**Generated geometry question items:**
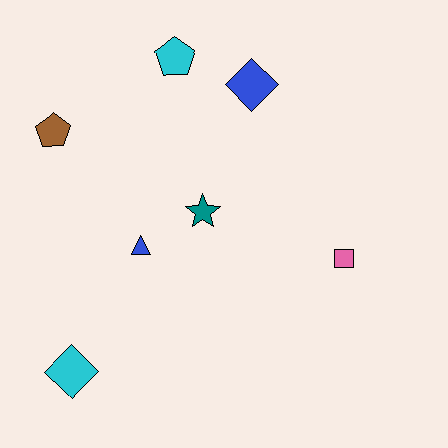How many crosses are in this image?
There are no crosses.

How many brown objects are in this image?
There is 1 brown object.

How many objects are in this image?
There are 7 objects.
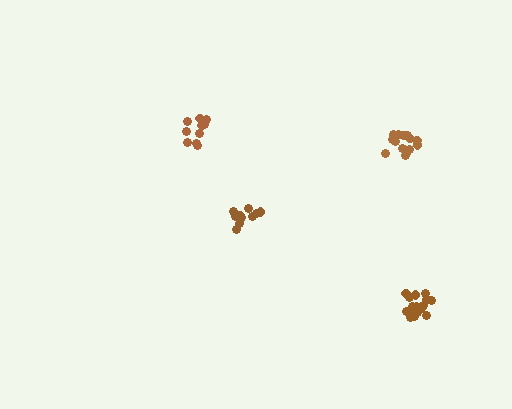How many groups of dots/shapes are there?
There are 4 groups.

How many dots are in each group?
Group 1: 15 dots, Group 2: 11 dots, Group 3: 16 dots, Group 4: 11 dots (53 total).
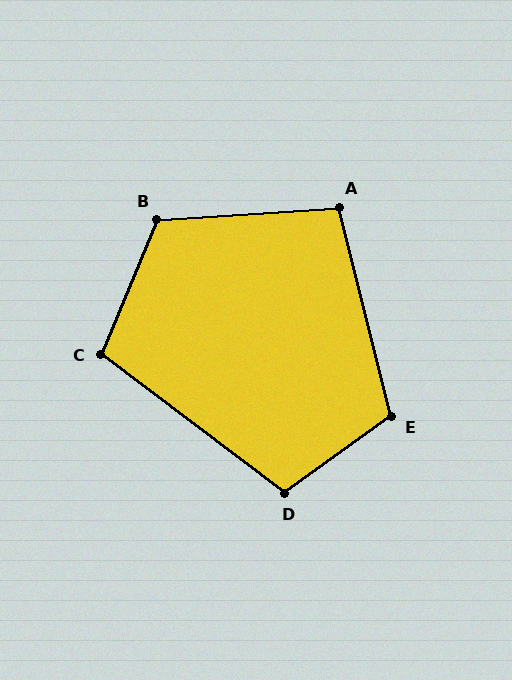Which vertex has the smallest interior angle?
A, at approximately 101 degrees.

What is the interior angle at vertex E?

**Objective:** Exactly the lines from the one with "Which vertex has the smallest interior angle?" through the end of the records should be written out, and only those. Pictures do not belong in the copy.

**The solution:**
Which vertex has the smallest interior angle?
A, at approximately 101 degrees.

What is the interior angle at vertex E?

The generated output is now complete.